To be done.
Your copy should contain exactly the lines from the one that holds "Roughly how much of the pink star is visible?" through the end of the material, reproduced as written, with no pictures.

[Records from a collection]

BEGIN

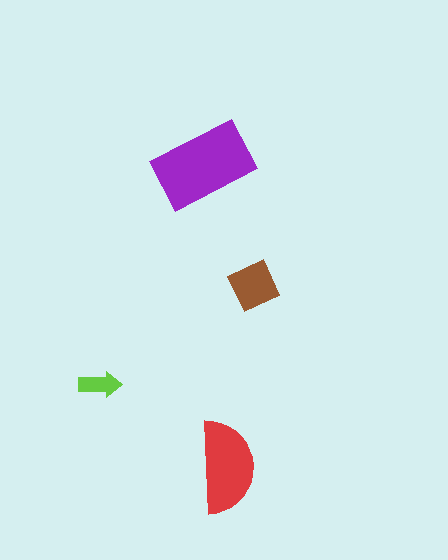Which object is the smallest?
The lime arrow.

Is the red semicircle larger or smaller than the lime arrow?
Larger.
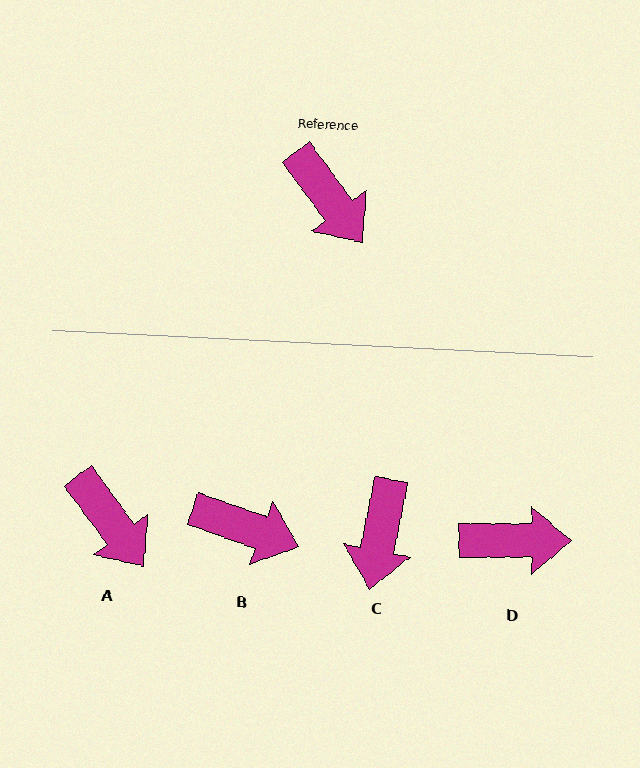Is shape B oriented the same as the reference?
No, it is off by about 34 degrees.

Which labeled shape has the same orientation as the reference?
A.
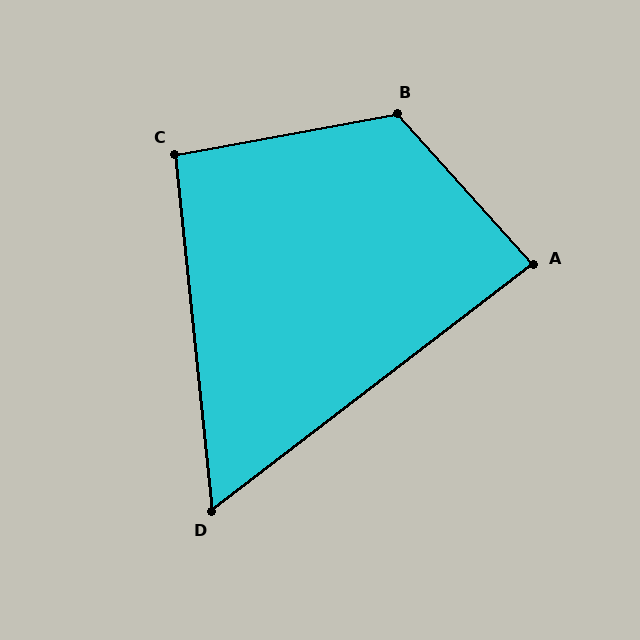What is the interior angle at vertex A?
Approximately 85 degrees (acute, close to a right angle).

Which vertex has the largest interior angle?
B, at approximately 122 degrees.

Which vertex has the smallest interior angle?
D, at approximately 58 degrees.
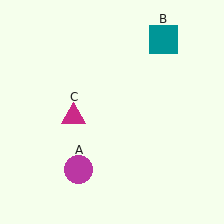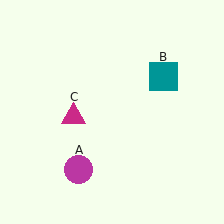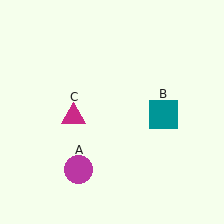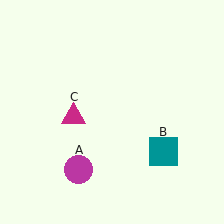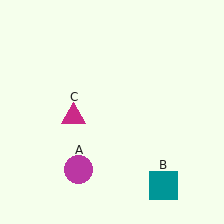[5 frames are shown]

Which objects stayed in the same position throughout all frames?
Magenta circle (object A) and magenta triangle (object C) remained stationary.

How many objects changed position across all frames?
1 object changed position: teal square (object B).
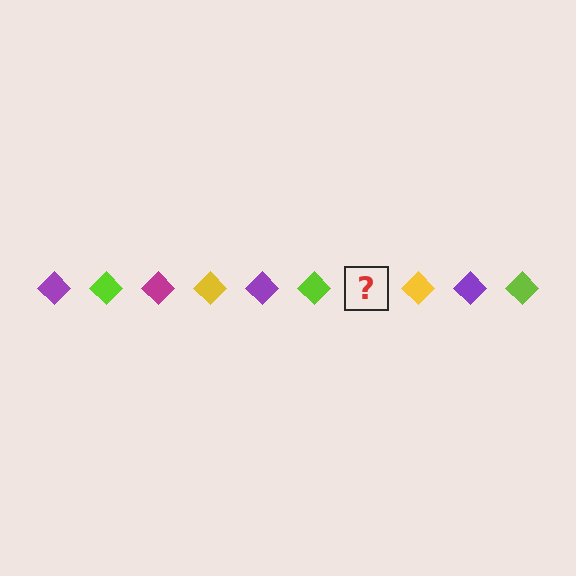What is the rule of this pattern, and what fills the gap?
The rule is that the pattern cycles through purple, lime, magenta, yellow diamonds. The gap should be filled with a magenta diamond.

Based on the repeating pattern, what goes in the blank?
The blank should be a magenta diamond.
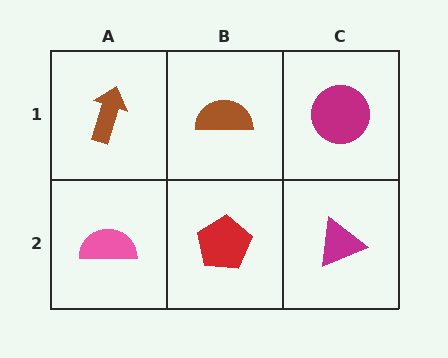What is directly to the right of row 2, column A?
A red pentagon.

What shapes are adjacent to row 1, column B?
A red pentagon (row 2, column B), a brown arrow (row 1, column A), a magenta circle (row 1, column C).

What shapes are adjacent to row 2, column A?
A brown arrow (row 1, column A), a red pentagon (row 2, column B).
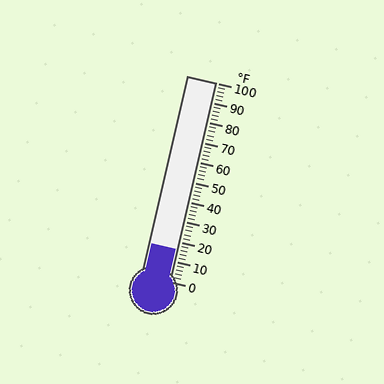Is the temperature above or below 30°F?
The temperature is below 30°F.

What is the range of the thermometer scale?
The thermometer scale ranges from 0°F to 100°F.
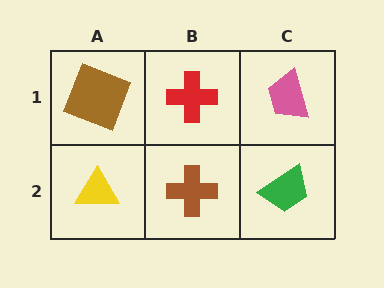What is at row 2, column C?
A green trapezoid.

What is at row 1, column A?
A brown square.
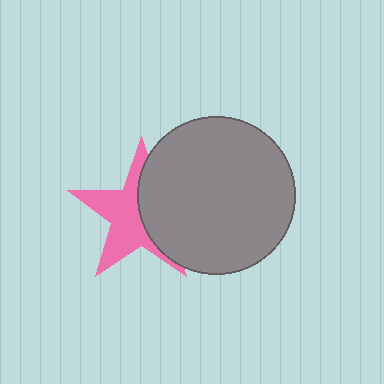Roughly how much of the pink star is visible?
About half of it is visible (roughly 55%).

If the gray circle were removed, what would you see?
You would see the complete pink star.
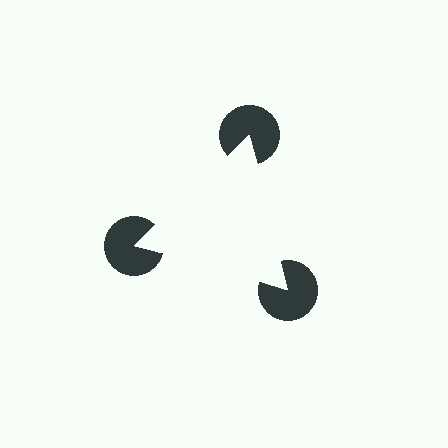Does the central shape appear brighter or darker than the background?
It typically appears slightly brighter than the background, even though no actual brightness change is drawn.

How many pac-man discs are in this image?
There are 3 — one at each vertex of the illusory triangle.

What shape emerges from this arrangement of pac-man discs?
An illusory triangle — its edges are inferred from the aligned wedge cuts in the pac-man discs, not physically drawn.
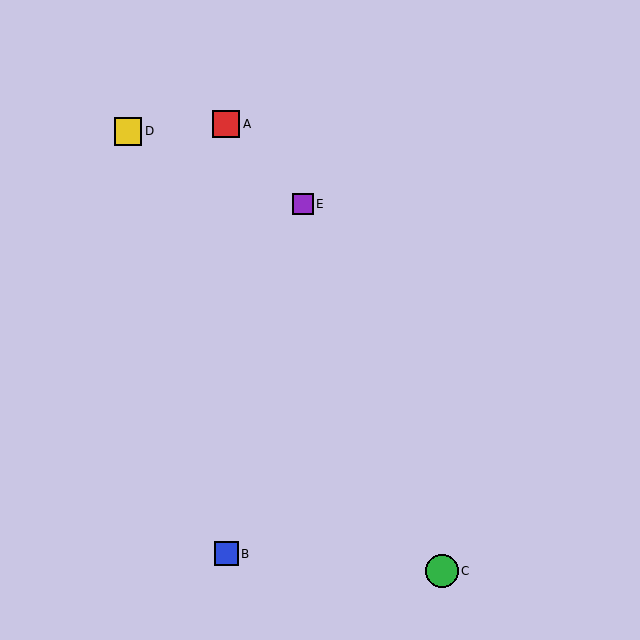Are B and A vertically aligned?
Yes, both are at x≈226.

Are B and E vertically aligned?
No, B is at x≈226 and E is at x≈303.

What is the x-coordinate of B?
Object B is at x≈226.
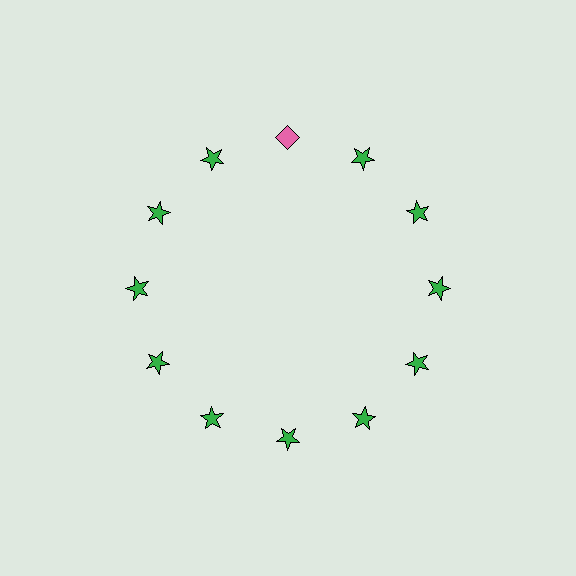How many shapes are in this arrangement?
There are 12 shapes arranged in a ring pattern.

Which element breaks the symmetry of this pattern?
The pink diamond at roughly the 12 o'clock position breaks the symmetry. All other shapes are green stars.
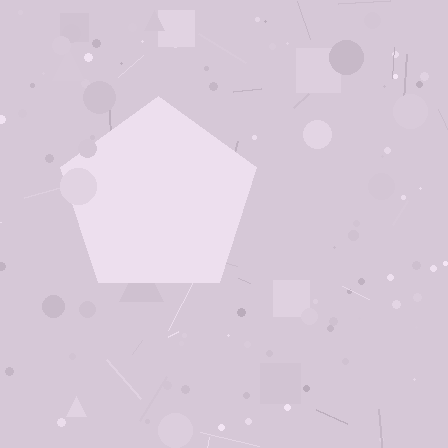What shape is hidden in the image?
A pentagon is hidden in the image.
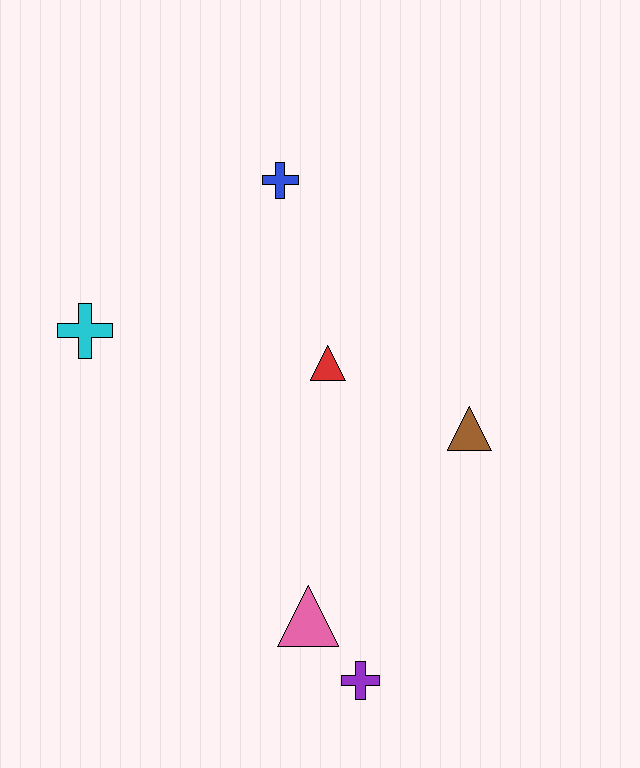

END

Completed exercise.
Roughly how much of the pink star is visible?
About half of it is visible (roughly 55%).

If the gray circle were removed, what would you see?
You would see the complete pink star.
Does the central shape appear brighter or darker than the background?
It typically appears slightly brighter than the background, even though no actual brightness change is drawn.

How many pac-man discs are in this image?
There are 3 — one at each vertex of the illusory triangle.

What shape emerges from this arrangement of pac-man discs?
An illusory triangle — its edges are inferred from the aligned wedge cuts in the pac-man discs, not physically drawn.
Are B and A vertically aligned?
Yes, both are at x≈226.

Are B and E vertically aligned?
No, B is at x≈226 and E is at x≈303.

What is the x-coordinate of B?
Object B is at x≈226.
How many shapes are in this arrangement?
There are 12 shapes arranged in a ring pattern.

Which element breaks the symmetry of this pattern?
The pink diamond at roughly the 12 o'clock position breaks the symmetry. All other shapes are green stars.
What shape is hidden in the image?
A pentagon is hidden in the image.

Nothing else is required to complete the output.